What the task requires → Skip pictures in the listing below; copy exactly the lines from the one with "What color is the cell at row 2, column B?" through the one with "Between the green", inclusive.

+-------+

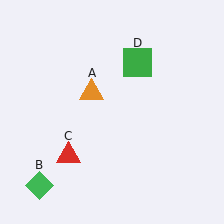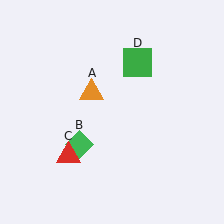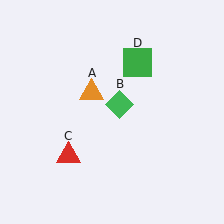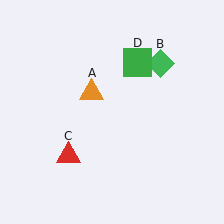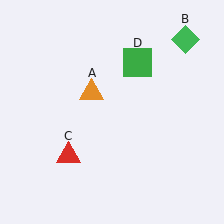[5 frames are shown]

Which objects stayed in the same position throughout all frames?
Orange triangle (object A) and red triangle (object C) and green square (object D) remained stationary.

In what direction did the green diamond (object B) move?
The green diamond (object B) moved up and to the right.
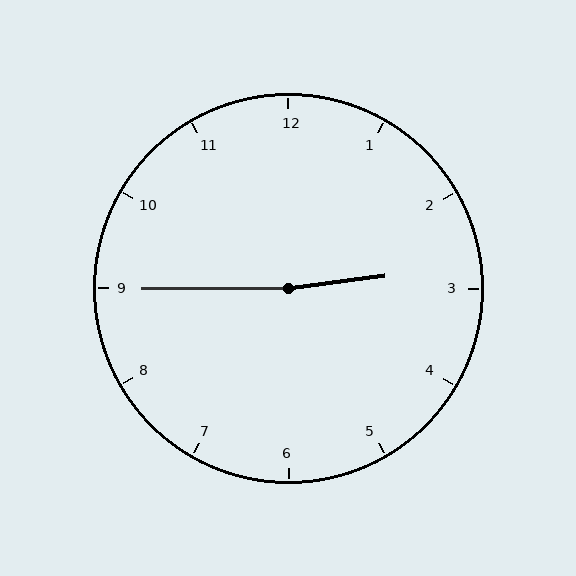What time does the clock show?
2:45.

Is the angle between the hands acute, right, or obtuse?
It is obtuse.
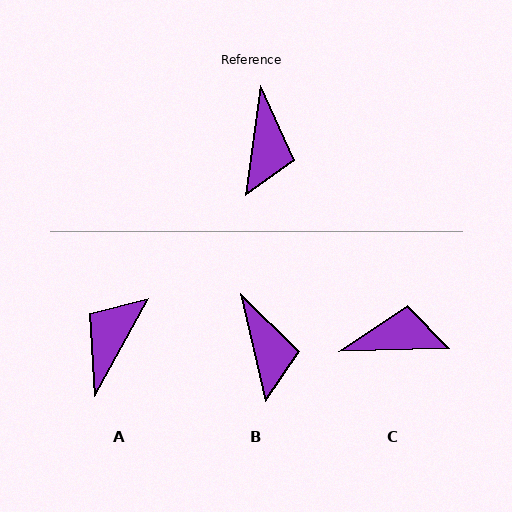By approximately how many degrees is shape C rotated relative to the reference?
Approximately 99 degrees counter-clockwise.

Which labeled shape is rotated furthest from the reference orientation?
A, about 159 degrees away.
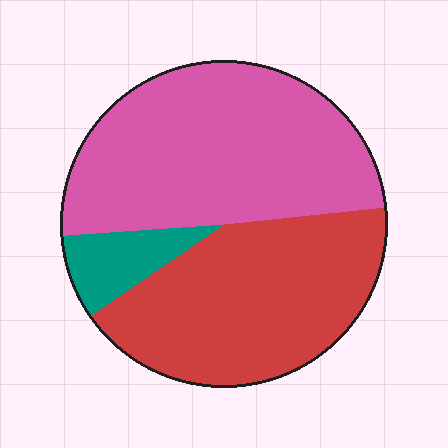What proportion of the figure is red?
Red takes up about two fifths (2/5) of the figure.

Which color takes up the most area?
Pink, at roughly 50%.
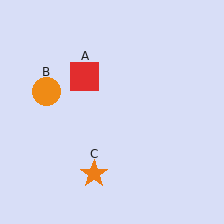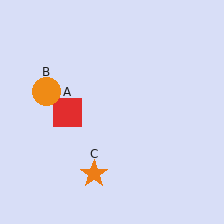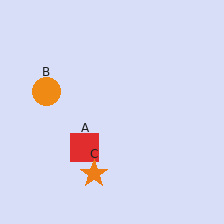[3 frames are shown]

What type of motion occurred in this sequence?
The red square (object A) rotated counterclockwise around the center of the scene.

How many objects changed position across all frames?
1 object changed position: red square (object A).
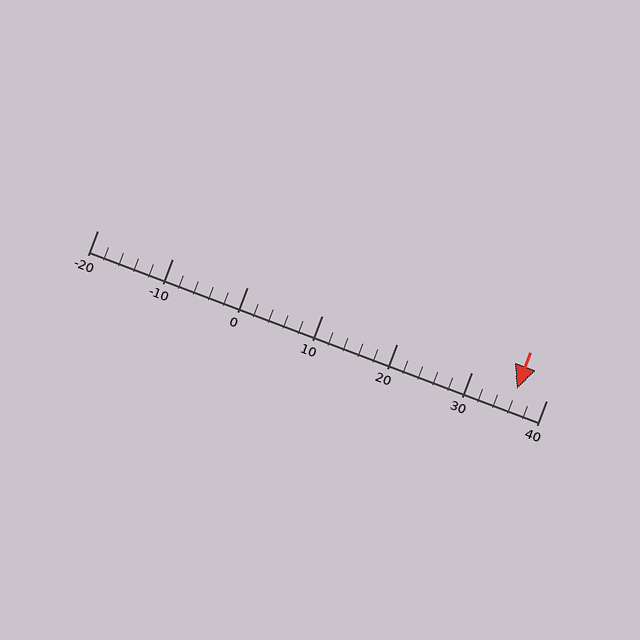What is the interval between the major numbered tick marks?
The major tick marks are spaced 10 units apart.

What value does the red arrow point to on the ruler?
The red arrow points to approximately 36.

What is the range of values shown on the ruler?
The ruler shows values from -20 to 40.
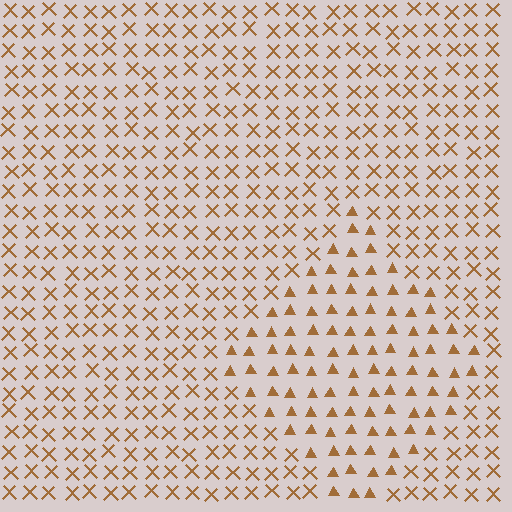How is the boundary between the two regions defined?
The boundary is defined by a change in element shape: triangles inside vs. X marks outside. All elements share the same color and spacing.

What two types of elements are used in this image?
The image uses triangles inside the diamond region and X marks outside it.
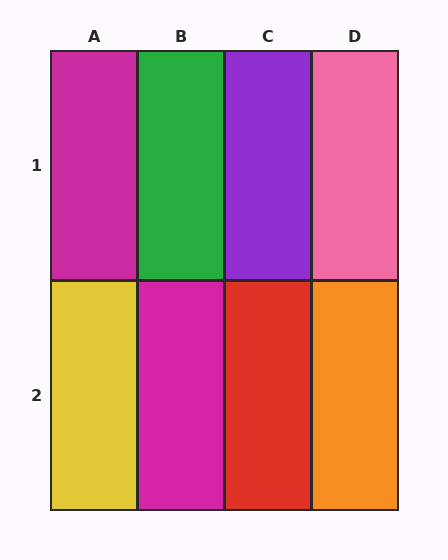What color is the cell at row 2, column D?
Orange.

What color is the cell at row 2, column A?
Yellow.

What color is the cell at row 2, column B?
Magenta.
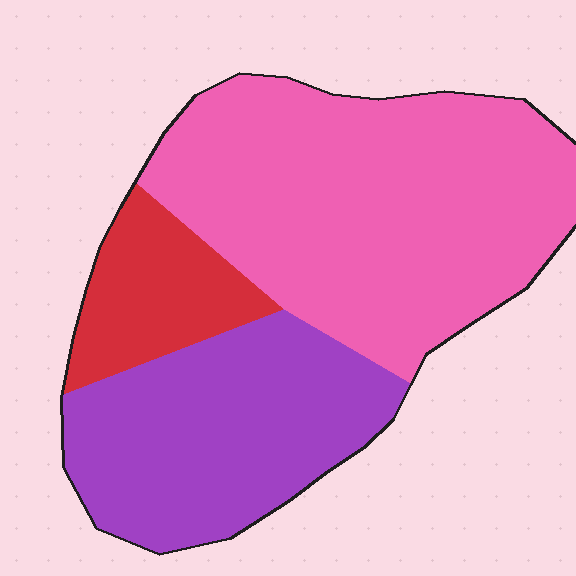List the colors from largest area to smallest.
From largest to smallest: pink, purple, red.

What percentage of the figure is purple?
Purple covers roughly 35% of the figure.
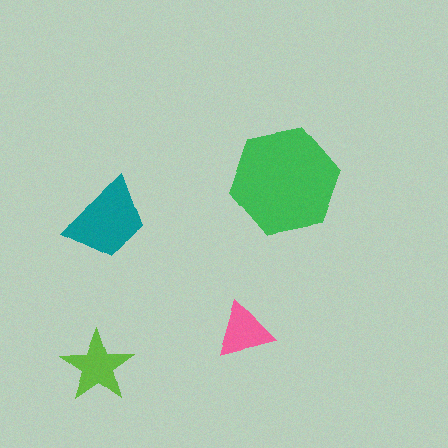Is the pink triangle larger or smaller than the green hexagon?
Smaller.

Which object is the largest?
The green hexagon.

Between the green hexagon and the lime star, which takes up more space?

+-------+

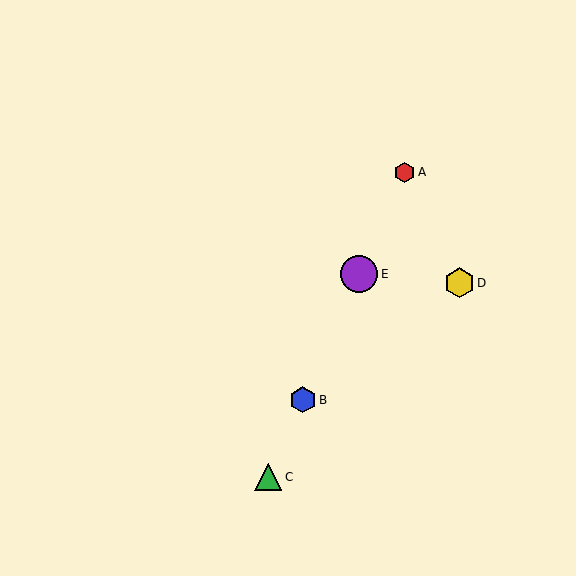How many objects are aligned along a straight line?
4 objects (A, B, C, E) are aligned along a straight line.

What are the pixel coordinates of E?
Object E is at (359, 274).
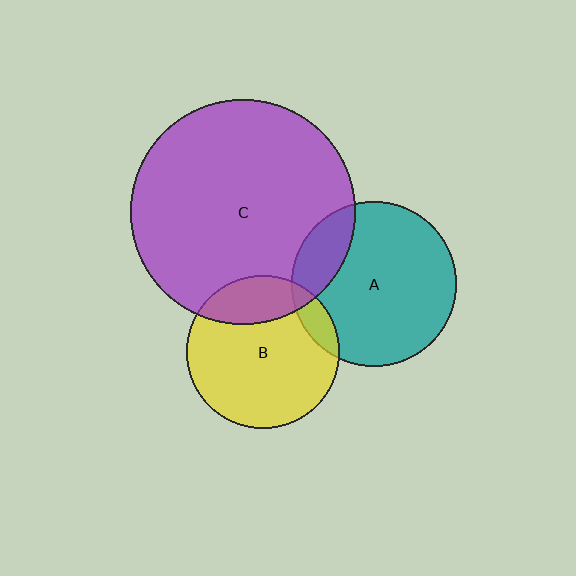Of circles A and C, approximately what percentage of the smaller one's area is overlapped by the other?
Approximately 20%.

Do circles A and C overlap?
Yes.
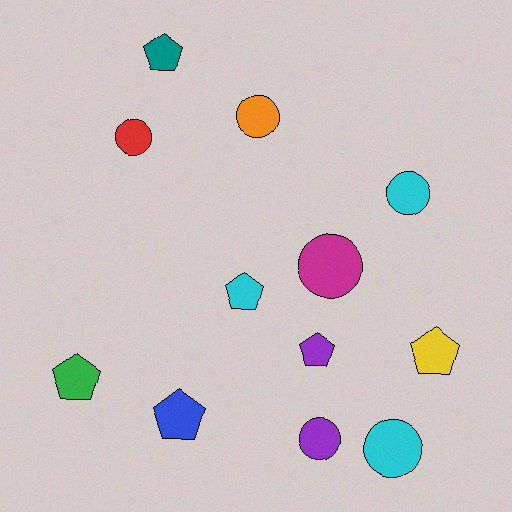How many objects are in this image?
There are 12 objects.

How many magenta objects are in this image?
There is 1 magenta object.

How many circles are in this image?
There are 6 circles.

+-------+

Written solution →
What color is the cell at row 2, column B?
Magenta.
List the colors from largest area to smallest.
From largest to smallest: pink, purple, red.

What percentage of the figure is purple?
Purple covers roughly 35% of the figure.
Is the pink triangle larger or smaller than the green hexagon?
Smaller.

Which object is the largest?
The green hexagon.

Between the green hexagon and the lime star, which takes up more space?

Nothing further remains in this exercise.